(Geometric figure dataset entries)
========

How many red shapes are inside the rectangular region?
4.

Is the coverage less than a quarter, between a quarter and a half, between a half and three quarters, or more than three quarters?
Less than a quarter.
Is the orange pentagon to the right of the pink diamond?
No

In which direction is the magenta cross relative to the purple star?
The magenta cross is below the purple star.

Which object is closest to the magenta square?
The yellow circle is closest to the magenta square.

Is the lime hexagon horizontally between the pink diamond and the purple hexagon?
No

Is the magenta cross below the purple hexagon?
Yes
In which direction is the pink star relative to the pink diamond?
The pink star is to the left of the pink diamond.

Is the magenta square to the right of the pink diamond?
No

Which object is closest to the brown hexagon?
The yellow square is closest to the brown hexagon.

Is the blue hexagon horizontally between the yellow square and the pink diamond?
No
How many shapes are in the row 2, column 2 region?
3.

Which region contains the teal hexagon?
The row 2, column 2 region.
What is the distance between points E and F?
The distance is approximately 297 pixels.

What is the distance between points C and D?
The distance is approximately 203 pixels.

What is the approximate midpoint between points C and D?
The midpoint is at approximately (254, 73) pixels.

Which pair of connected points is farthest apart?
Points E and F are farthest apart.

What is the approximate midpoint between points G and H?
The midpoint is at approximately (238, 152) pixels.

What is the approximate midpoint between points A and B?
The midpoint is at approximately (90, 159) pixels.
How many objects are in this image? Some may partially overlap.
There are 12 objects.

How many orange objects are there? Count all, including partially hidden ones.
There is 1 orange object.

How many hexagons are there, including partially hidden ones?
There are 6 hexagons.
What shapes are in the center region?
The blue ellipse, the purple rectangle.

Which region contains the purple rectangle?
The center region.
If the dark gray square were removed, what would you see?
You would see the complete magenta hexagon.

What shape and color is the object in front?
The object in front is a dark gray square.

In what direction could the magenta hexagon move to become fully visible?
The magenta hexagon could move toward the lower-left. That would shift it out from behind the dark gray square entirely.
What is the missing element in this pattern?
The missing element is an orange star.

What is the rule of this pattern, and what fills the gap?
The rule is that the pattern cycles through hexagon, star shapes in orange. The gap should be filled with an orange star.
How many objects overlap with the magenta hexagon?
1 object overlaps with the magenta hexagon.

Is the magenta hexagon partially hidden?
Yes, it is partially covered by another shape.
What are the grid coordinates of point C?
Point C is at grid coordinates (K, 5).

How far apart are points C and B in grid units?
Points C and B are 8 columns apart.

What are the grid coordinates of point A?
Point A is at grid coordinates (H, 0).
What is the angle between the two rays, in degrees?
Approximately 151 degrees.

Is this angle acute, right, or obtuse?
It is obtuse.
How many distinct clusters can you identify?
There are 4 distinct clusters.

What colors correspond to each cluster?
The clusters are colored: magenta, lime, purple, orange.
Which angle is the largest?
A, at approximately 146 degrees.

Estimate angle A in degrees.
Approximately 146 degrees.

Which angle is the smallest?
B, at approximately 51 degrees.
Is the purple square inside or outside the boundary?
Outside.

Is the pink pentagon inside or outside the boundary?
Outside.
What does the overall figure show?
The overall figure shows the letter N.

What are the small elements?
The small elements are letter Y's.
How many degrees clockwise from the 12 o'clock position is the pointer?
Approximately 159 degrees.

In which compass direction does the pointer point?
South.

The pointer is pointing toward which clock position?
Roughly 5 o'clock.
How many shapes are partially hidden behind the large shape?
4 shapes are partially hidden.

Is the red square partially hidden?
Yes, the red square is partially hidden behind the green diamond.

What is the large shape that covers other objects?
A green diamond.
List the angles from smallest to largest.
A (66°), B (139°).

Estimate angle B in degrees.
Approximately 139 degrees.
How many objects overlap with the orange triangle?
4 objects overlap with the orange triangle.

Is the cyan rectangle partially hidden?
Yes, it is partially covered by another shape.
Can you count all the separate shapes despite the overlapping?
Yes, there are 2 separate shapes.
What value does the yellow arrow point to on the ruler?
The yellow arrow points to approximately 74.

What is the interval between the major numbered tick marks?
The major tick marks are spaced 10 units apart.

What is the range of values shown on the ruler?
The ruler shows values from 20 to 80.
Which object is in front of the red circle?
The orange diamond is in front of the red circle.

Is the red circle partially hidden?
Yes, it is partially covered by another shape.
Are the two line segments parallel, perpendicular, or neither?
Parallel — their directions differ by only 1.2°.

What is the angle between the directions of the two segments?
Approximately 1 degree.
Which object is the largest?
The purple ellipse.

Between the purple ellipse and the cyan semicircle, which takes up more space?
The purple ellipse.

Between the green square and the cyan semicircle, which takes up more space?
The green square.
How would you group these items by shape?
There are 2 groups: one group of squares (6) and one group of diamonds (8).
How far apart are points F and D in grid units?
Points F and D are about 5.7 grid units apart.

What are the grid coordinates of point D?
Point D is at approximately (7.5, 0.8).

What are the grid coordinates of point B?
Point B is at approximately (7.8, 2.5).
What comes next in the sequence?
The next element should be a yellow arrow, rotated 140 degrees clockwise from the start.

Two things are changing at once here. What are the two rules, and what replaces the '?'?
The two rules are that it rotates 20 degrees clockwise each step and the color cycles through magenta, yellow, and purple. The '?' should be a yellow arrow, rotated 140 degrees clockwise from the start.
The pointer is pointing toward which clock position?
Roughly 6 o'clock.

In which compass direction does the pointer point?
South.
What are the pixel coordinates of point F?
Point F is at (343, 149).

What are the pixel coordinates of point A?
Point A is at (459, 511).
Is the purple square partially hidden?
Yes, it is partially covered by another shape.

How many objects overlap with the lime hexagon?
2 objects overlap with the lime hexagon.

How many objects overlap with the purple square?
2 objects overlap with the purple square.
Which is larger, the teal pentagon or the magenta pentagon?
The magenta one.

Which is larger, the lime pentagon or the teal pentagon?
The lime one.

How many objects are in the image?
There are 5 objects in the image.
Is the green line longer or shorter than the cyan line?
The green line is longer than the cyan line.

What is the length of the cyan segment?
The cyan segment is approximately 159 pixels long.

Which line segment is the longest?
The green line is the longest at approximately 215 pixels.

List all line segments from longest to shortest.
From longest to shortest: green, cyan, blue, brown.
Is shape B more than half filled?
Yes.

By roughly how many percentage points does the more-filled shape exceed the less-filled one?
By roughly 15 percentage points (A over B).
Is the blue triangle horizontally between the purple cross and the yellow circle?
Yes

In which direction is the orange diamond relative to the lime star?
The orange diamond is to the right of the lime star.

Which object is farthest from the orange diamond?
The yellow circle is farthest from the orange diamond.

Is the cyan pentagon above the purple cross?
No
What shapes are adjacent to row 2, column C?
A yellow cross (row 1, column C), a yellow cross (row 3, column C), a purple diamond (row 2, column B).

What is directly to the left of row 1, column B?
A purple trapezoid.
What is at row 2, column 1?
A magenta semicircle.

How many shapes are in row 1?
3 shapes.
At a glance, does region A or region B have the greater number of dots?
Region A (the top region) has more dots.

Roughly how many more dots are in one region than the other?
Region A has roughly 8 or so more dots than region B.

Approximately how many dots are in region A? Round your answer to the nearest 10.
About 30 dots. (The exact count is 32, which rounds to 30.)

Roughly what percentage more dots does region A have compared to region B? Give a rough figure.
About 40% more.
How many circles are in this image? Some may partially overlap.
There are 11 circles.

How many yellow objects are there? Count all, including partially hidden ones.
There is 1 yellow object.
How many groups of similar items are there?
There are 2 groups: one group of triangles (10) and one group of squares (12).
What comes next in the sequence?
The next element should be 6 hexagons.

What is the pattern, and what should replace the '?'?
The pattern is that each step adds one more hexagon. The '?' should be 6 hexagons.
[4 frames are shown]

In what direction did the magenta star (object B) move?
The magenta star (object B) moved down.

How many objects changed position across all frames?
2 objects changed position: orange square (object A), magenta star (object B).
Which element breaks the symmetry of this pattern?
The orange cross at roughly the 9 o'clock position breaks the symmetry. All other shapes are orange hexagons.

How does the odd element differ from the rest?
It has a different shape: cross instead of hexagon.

========

Exercise:
Extract all of the data exactly as written.

Written solution:
How many red shapes are inside the rectangular region?
4.

Is the coverage less than a quarter, between a quarter and a half, between a half and three quarters, or more than three quarters?
Less than a quarter.
Is the orange pentagon to the right of the pink diamond?
No

In which direction is the magenta cross relative to the purple star?
The magenta cross is below the purple star.

Which object is closest to the magenta square?
The yellow circle is closest to the magenta square.

Is the lime hexagon horizontally between the pink diamond and the purple hexagon?
No

Is the magenta cross below the purple hexagon?
Yes
In which direction is the pink star relative to the pink diamond?
The pink star is to the left of the pink diamond.

Is the magenta square to the right of the pink diamond?
No

Which object is closest to the brown hexagon?
The yellow square is closest to the brown hexagon.

Is the blue hexagon horizontally between the yellow square and the pink diamond?
No
How many shapes are in the row 2, column 2 region?
3.

Which region contains the teal hexagon?
The row 2, column 2 region.
What is the distance between points E and F?
The distance is approximately 297 pixels.

What is the distance between points C and D?
The distance is approximately 203 pixels.

What is the approximate midpoint between points C and D?
The midpoint is at approximately (254, 73) pixels.

Which pair of connected points is farthest apart?
Points E and F are farthest apart.

What is the approximate midpoint between points G and H?
The midpoint is at approximately (238, 152) pixels.

What is the approximate midpoint between points A and B?
The midpoint is at approximately (90, 159) pixels.
How many objects are in this image? Some may partially overlap.
There are 12 objects.

How many orange objects are there? Count all, including partially hidden ones.
There is 1 orange object.

How many hexagons are there, including partially hidden ones?
There are 6 hexagons.
What shapes are in the center region?
The blue ellipse, the purple rectangle.

Which region contains the purple rectangle?
The center region.
If the dark gray square were removed, what would you see?
You would see the complete magenta hexagon.

What shape and color is the object in front?
The object in front is a dark gray square.

In what direction could the magenta hexagon move to become fully visible?
The magenta hexagon could move toward the lower-left. That would shift it out from behind the dark gray square entirely.
What is the missing element in this pattern?
The missing element is an orange star.

What is the rule of this pattern, and what fills the gap?
The rule is that the pattern cycles through hexagon, star shapes in orange. The gap should be filled with an orange star.
How many objects overlap with the magenta hexagon?
1 object overlaps with the magenta hexagon.

Is the magenta hexagon partially hidden?
Yes, it is partially covered by another shape.
What are the grid coordinates of point C?
Point C is at grid coordinates (K, 5).

How far apart are points C and B in grid units?
Points C and B are 8 columns apart.

What are the grid coordinates of point A?
Point A is at grid coordinates (H, 0).
What is the angle between the two rays, in degrees?
Approximately 151 degrees.

Is this angle acute, right, or obtuse?
It is obtuse.
How many distinct clusters can you identify?
There are 4 distinct clusters.

What colors correspond to each cluster?
The clusters are colored: magenta, lime, purple, orange.
Which angle is the largest?
A, at approximately 146 degrees.

Estimate angle A in degrees.
Approximately 146 degrees.

Which angle is the smallest?
B, at approximately 51 degrees.
Is the purple square inside or outside the boundary?
Outside.

Is the pink pentagon inside or outside the boundary?
Outside.
What does the overall figure show?
The overall figure shows the letter N.

What are the small elements?
The small elements are letter Y's.
How many degrees clockwise from the 12 o'clock position is the pointer?
Approximately 159 degrees.

In which compass direction does the pointer point?
South.

The pointer is pointing toward which clock position?
Roughly 5 o'clock.
How many shapes are partially hidden behind the large shape?
4 shapes are partially hidden.

Is the red square partially hidden?
Yes, the red square is partially hidden behind the green diamond.

What is the large shape that covers other objects?
A green diamond.
List the angles from smallest to largest.
A (66°), B (139°).

Estimate angle B in degrees.
Approximately 139 degrees.
How many objects overlap with the orange triangle?
4 objects overlap with the orange triangle.

Is the cyan rectangle partially hidden?
Yes, it is partially covered by another shape.
Can you count all the separate shapes despite the overlapping?
Yes, there are 2 separate shapes.
What value does the yellow arrow point to on the ruler?
The yellow arrow points to approximately 74.

What is the interval between the major numbered tick marks?
The major tick marks are spaced 10 units apart.

What is the range of values shown on the ruler?
The ruler shows values from 20 to 80.
Which object is in front of the red circle?
The orange diamond is in front of the red circle.

Is the red circle partially hidden?
Yes, it is partially covered by another shape.
Are the two line segments parallel, perpendicular, or neither?
Parallel — their directions differ by only 1.2°.

What is the angle between the directions of the two segments?
Approximately 1 degree.
Which object is the largest?
The purple ellipse.

Between the purple ellipse and the cyan semicircle, which takes up more space?
The purple ellipse.

Between the green square and the cyan semicircle, which takes up more space?
The green square.
How would you group these items by shape?
There are 2 groups: one group of squares (6) and one group of diamonds (8).
How far apart are points F and D in grid units?
Points F and D are about 5.7 grid units apart.

What are the grid coordinates of point D?
Point D is at approximately (7.5, 0.8).

What are the grid coordinates of point B?
Point B is at approximately (7.8, 2.5).
What comes next in the sequence?
The next element should be a yellow arrow, rotated 140 degrees clockwise from the start.

Two things are changing at once here. What are the two rules, and what replaces the '?'?
The two rules are that it rotates 20 degrees clockwise each step and the color cycles through magenta, yellow, and purple. The '?' should be a yellow arrow, rotated 140 degrees clockwise from the start.
The pointer is pointing toward which clock position?
Roughly 6 o'clock.

In which compass direction does the pointer point?
South.
What are the pixel coordinates of point F?
Point F is at (343, 149).

What are the pixel coordinates of point A?
Point A is at (459, 511).
Is the purple square partially hidden?
Yes, it is partially covered by another shape.

How many objects overlap with the lime hexagon?
2 objects overlap with the lime hexagon.

How many objects overlap with the purple square?
2 objects overlap with the purple square.
Which is larger, the teal pentagon or the magenta pentagon?
The magenta one.

Which is larger, the lime pentagon or the teal pentagon?
The lime one.

How many objects are in the image?
There are 5 objects in the image.
Is the green line longer or shorter than the cyan line?
The green line is longer than the cyan line.

What is the length of the cyan segment?
The cyan segment is approximately 159 pixels long.

Which line segment is the longest?
The green line is the longest at approximately 215 pixels.

List all line segments from longest to shortest.
From longest to shortest: green, cyan, blue, brown.
Is shape B more than half filled?
Yes.

By roughly how many percentage points does the more-filled shape exceed the less-filled one?
By roughly 15 percentage points (A over B).
Is the blue triangle horizontally between the purple cross and the yellow circle?
Yes

In which direction is the orange diamond relative to the lime star?
The orange diamond is to the right of the lime star.

Which object is farthest from the orange diamond?
The yellow circle is farthest from the orange diamond.

Is the cyan pentagon above the purple cross?
No
What shapes are adjacent to row 2, column C?
A yellow cross (row 1, column C), a yellow cross (row 3, column C), a purple diamond (row 2, column B).

What is directly to the left of row 1, column B?
A purple trapezoid.
What is at row 2, column 1?
A magenta semicircle.

How many shapes are in row 1?
3 shapes.
At a glance, does region A or region B have the greater number of dots?
Region A (the top region) has more dots.

Roughly how many more dots are in one region than the other?
Region A has roughly 8 or so more dots than region B.

Approximately how many dots are in region A? Round your answer to the nearest 10.
About 30 dots. (The exact count is 32, which rounds to 30.)

Roughly what percentage more dots does region A have compared to region B? Give a rough figure.
About 40% more.
How many circles are in this image? Some may partially overlap.
There are 11 circles.

How many yellow objects are there? Count all, including partially hidden ones.
There is 1 yellow object.
How many groups of similar items are there?
There are 2 groups: one group of triangles (10) and one group of squares (12).
What comes next in the sequence?
The next element should be 6 hexagons.

What is the pattern, and what should replace the '?'?
The pattern is that each step adds one more hexagon. The '?' should be 6 hexagons.
[4 frames are shown]

In what direction did the magenta star (object B) move?
The magenta star (object B) moved down.

How many objects changed position across all frames?
2 objects changed position: orange square (object A), magenta star (object B).
Which element breaks the symmetry of this pattern?
The orange cross at roughly the 9 o'clock position breaks the symmetry. All other shapes are orange hexagons.

How does the odd element differ from the rest?
It has a different shape: cross instead of hexagon.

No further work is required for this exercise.